◆ **What you are asked to do**
Repeat only the lines from the one containing "How many times" through the one containing "In what direction", exactly as written, both ends included.

◆ **Information provided**
########

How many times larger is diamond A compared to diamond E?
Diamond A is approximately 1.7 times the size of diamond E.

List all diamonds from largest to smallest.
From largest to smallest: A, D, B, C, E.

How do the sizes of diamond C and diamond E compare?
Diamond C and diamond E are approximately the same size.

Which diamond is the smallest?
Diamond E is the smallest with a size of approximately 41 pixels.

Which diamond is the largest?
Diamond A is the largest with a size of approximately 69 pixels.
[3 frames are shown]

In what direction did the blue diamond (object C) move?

########

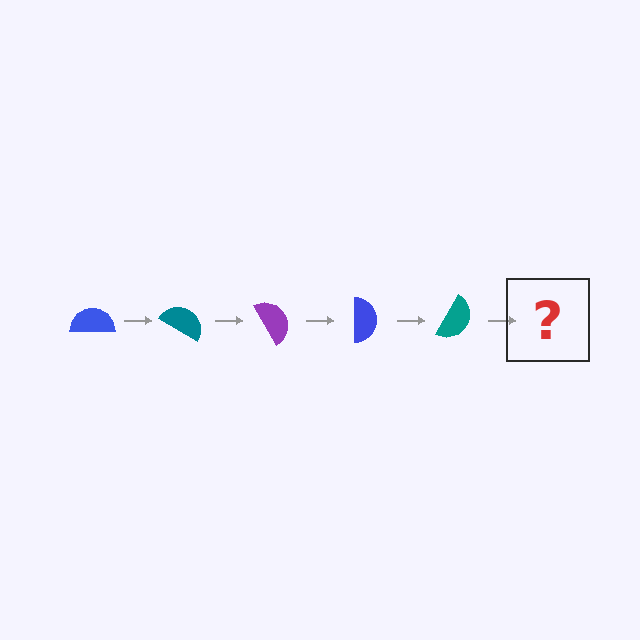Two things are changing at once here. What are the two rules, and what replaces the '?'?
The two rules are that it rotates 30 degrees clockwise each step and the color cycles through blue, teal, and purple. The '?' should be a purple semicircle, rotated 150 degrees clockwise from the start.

########

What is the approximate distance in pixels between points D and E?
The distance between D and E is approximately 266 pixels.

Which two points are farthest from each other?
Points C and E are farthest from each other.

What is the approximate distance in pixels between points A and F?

########

◆ **Exercise output**
How many times larger is diamond A compared to diamond E?
Diamond A is approximately 1.7 times the size of diamond E.

List all diamonds from largest to smallest.
From largest to smallest: A, D, B, C, E.

How do the sizes of diamond C and diamond E compare?
Diamond C and diamond E are approximately the same size.

Which diamond is the smallest?
Diamond E is the smallest with a size of approximately 41 pixels.

Which diamond is the largest?
Diamond A is the largest with a size of approximately 69 pixels.
[3 frames are shown]

In what direction did the blue diamond (object C) move?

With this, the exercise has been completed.